* _Records about drawn shapes_:
..........

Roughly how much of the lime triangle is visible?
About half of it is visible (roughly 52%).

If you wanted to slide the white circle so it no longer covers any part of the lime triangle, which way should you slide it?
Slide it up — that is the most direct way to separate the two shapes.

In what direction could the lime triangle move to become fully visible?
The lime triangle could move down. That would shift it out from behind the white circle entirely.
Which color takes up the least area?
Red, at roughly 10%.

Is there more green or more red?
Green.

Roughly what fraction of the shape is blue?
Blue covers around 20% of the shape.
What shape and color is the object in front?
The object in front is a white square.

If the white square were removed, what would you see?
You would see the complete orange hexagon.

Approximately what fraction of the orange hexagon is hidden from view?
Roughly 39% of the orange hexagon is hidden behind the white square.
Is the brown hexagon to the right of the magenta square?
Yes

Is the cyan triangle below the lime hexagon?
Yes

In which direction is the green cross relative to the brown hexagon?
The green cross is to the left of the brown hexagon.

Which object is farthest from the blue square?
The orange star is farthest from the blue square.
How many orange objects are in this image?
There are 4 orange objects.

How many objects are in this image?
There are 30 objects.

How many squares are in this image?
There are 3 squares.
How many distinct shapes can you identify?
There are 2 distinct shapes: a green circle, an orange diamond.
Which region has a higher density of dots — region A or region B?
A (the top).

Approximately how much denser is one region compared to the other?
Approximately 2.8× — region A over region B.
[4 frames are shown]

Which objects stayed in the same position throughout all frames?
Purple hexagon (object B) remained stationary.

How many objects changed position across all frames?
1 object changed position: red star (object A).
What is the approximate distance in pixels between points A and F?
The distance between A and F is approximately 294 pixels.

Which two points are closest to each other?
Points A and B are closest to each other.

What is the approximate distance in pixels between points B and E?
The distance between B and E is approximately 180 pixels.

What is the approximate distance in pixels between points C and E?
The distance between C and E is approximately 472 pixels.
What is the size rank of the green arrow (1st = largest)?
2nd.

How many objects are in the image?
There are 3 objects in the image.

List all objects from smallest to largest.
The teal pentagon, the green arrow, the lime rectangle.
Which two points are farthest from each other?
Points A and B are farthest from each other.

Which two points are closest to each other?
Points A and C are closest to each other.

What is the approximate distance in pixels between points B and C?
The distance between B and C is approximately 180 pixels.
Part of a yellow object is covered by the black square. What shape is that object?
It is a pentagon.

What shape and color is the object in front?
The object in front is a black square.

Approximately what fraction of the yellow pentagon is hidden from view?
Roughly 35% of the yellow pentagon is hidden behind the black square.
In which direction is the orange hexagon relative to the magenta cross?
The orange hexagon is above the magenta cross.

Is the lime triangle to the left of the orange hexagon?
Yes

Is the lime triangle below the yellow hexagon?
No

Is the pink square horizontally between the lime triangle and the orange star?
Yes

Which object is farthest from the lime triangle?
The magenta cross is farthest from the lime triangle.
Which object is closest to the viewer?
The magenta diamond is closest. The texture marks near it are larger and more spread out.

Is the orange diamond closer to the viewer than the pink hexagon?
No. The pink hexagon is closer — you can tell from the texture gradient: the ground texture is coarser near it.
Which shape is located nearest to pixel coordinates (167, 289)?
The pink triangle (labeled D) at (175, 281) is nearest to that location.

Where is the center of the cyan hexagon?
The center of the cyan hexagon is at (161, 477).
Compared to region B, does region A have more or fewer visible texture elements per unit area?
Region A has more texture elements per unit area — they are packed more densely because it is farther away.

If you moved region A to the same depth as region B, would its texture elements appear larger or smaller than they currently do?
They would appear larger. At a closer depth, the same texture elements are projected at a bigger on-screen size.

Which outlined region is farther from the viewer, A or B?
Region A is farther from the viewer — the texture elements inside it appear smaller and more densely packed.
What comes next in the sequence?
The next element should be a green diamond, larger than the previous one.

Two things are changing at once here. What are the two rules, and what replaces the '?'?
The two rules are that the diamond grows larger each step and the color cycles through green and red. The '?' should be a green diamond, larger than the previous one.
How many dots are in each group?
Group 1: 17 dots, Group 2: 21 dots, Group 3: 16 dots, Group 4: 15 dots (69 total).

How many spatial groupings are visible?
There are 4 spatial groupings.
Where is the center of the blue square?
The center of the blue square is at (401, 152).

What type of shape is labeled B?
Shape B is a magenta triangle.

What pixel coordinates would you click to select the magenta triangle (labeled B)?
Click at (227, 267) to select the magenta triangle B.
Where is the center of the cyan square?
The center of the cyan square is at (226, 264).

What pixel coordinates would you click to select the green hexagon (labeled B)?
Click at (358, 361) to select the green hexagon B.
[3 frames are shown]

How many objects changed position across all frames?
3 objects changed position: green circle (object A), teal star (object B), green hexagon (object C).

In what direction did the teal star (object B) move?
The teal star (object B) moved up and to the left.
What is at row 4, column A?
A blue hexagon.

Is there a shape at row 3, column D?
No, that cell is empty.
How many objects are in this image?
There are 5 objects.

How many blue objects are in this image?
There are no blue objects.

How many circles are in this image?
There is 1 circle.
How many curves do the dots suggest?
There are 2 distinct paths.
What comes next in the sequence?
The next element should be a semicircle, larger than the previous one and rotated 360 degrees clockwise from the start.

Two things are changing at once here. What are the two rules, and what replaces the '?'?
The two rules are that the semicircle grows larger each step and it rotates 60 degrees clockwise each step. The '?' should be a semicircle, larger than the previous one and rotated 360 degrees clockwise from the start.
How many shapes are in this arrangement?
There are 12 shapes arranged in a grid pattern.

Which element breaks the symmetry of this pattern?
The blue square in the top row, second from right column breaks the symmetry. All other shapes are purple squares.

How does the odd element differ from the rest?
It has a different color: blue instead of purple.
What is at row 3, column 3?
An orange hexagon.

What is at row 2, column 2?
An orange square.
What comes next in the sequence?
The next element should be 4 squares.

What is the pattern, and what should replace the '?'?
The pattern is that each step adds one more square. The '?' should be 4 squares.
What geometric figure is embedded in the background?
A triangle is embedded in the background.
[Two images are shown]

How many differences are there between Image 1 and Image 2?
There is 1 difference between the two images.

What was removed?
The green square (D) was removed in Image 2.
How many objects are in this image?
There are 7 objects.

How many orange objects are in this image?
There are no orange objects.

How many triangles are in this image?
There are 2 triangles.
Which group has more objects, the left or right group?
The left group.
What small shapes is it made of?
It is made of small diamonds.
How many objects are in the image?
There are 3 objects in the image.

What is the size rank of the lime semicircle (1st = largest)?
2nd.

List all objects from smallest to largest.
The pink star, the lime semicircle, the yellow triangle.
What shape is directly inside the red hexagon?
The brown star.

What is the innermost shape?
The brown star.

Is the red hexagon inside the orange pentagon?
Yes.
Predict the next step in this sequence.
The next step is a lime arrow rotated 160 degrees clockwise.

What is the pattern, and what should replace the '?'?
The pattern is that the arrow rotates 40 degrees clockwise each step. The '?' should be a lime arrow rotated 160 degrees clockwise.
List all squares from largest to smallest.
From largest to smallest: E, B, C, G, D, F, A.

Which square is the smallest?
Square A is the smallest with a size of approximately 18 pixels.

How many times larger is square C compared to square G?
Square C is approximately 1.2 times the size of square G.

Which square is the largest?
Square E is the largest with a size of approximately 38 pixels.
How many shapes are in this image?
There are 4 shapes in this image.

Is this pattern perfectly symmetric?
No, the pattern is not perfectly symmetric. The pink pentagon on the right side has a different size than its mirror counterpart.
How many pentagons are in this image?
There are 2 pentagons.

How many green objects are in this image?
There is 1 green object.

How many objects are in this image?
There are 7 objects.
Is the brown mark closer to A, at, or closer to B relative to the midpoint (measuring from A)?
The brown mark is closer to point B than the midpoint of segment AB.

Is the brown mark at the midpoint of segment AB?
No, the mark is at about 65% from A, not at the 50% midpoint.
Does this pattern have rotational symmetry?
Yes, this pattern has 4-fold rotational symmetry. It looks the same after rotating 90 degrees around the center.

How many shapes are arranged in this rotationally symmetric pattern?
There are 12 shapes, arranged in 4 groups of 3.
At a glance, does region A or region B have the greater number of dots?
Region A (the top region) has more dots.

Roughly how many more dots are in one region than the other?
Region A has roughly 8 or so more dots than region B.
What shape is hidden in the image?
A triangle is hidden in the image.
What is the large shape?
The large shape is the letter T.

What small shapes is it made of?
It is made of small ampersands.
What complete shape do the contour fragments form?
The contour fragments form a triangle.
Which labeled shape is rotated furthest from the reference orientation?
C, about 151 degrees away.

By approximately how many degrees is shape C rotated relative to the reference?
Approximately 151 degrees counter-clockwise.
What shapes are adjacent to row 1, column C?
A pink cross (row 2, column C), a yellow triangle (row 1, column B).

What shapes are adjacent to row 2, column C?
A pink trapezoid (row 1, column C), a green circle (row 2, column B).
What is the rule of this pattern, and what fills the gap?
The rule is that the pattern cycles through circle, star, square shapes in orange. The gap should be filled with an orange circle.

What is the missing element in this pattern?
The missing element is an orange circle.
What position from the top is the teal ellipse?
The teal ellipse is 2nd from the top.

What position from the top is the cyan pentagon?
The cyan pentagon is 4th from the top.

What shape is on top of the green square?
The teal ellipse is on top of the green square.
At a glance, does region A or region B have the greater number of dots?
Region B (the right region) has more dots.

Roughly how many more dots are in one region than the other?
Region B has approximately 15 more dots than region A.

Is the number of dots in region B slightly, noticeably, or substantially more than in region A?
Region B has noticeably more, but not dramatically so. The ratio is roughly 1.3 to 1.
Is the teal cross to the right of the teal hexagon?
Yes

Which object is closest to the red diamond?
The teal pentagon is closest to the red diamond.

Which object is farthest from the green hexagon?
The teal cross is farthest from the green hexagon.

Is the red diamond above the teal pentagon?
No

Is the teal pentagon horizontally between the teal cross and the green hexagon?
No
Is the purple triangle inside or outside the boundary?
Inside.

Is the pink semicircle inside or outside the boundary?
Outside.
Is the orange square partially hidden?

..........

* _WRITTEN INSTRUCTION_:
Using the entries above, extract exactly the span from the line with "If the white" to the line with "[4 frames are shown]", both lines included; leave out everything else.

* _FINISHED TASK_:
If the white square were removed, what would you see?
You would see the complete orange hexagon.

Approximately what fraction of the orange hexagon is hidden from view?
Roughly 39% of the orange hexagon is hidden behind the white square.
Is the brown hexagon to the right of the magenta square?
Yes

Is the cyan triangle below the lime hexagon?
Yes

In which direction is the green cross relative to the brown hexagon?
The green cross is to the left of the brown hexagon.

Which object is farthest from the blue square?
The orange star is farthest from the blue square.
How many orange objects are in this image?
There are 4 orange objects.

How many objects are in this image?
There are 30 objects.

How many squares are in this image?
There are 3 squares.
How many distinct shapes can you identify?
There are 2 distinct shapes: a green circle, an orange diamond.
Which region has a higher density of dots — region A or region B?
A (the top).

Approximately how much denser is one region compared to the other?
Approximately 2.8× — region A over region B.
[4 frames are shown]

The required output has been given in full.